> _Directions_: Required from the data below: the exact lines starting at the line containing "List all objects from largest to smallest." and ending at the line containing "Is the brown square partially hidden?", with both ends kept and all pictures dropped.

> _Records supplied_:
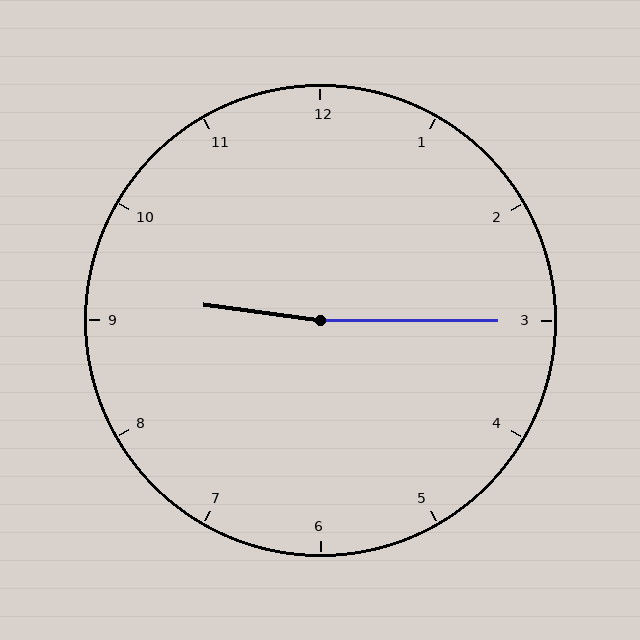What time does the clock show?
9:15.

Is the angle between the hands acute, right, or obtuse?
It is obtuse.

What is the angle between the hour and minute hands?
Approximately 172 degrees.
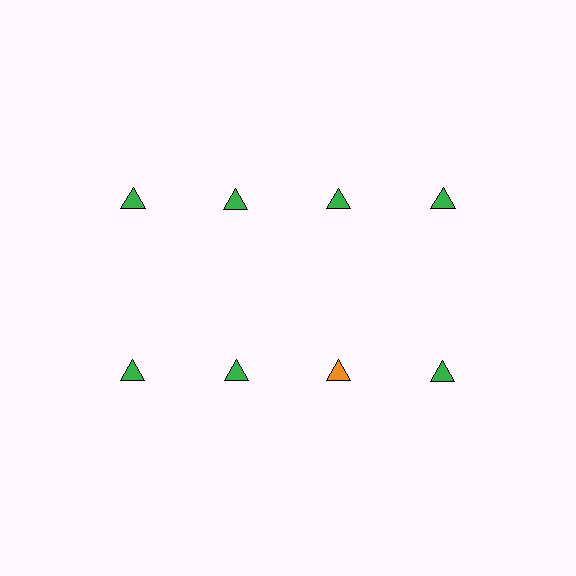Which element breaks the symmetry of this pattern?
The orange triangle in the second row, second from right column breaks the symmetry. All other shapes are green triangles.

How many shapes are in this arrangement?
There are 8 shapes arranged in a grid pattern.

---

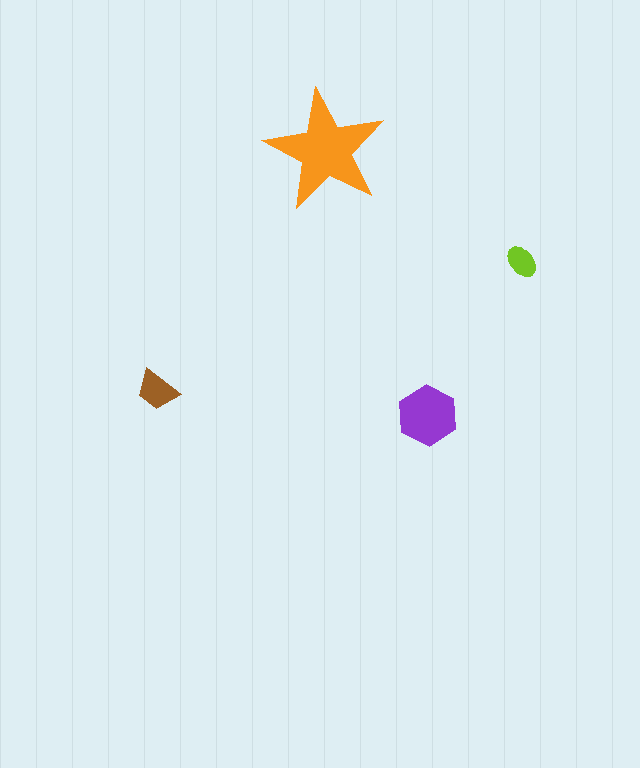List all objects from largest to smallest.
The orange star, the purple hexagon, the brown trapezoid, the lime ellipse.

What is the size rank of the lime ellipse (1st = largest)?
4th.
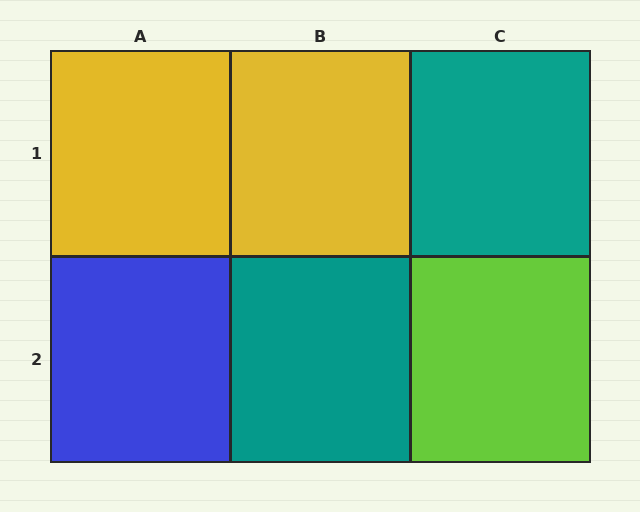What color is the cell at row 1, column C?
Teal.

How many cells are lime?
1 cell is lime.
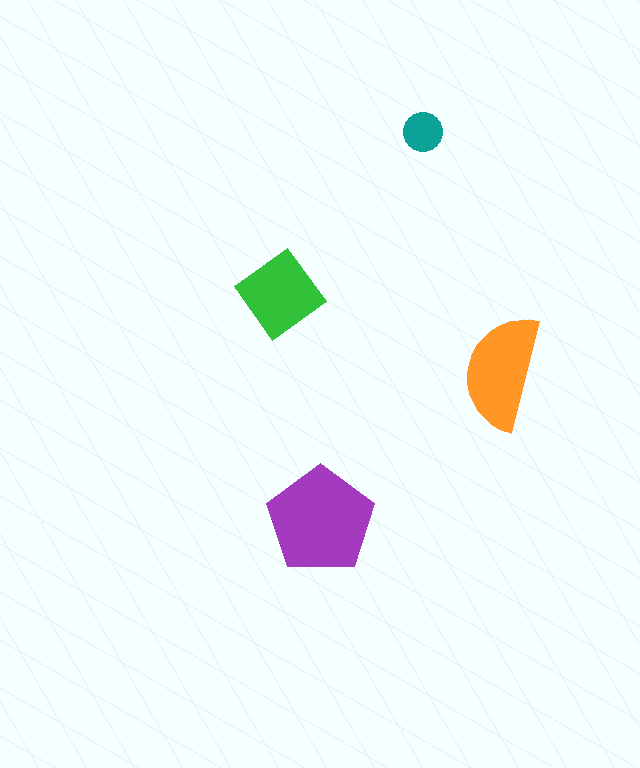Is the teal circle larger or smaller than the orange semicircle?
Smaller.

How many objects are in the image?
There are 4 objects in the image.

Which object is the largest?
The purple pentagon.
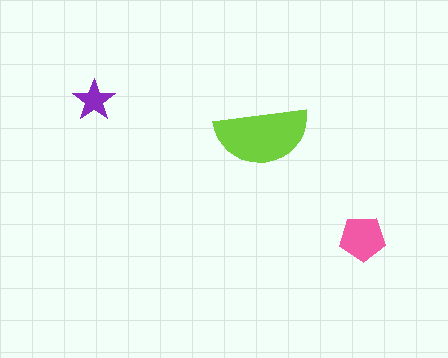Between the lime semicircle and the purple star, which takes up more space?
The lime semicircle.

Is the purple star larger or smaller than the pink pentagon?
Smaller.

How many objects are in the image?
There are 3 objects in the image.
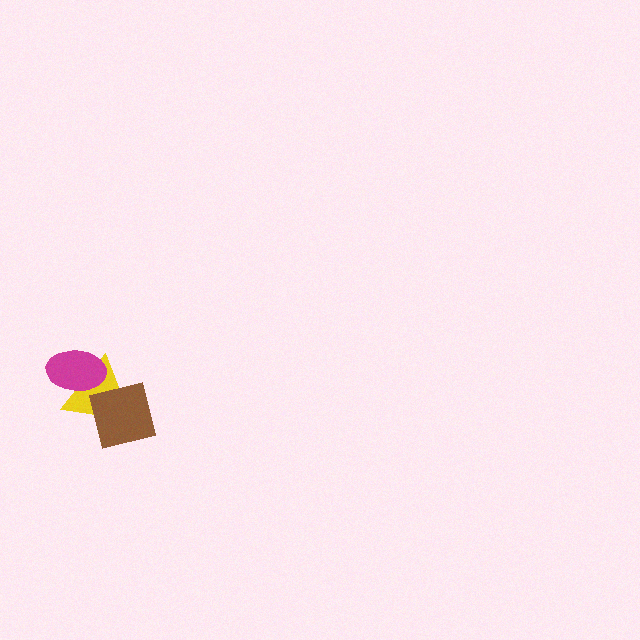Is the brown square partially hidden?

> _Output_:
List all objects from largest to smallest.
The orange star, the purple hexagon, the brown trapezoid, the lime ellipse.

What is the size rank of the lime ellipse (1st = largest)?
4th.
What color is the cell at row 1, column C?
Teal.

How many cells are lime?
1 cell is lime.
Is the teal circle larger or smaller than the orange semicircle?
Smaller.

How many objects are in the image?
There are 4 objects in the image.

Which object is the largest?
The purple pentagon.
Between the lime semicircle and the purple star, which takes up more space?
The lime semicircle.

Is the purple star larger or smaller than the pink pentagon?
Smaller.

How many objects are in the image?
There are 3 objects in the image.
Is the brown square partially hidden?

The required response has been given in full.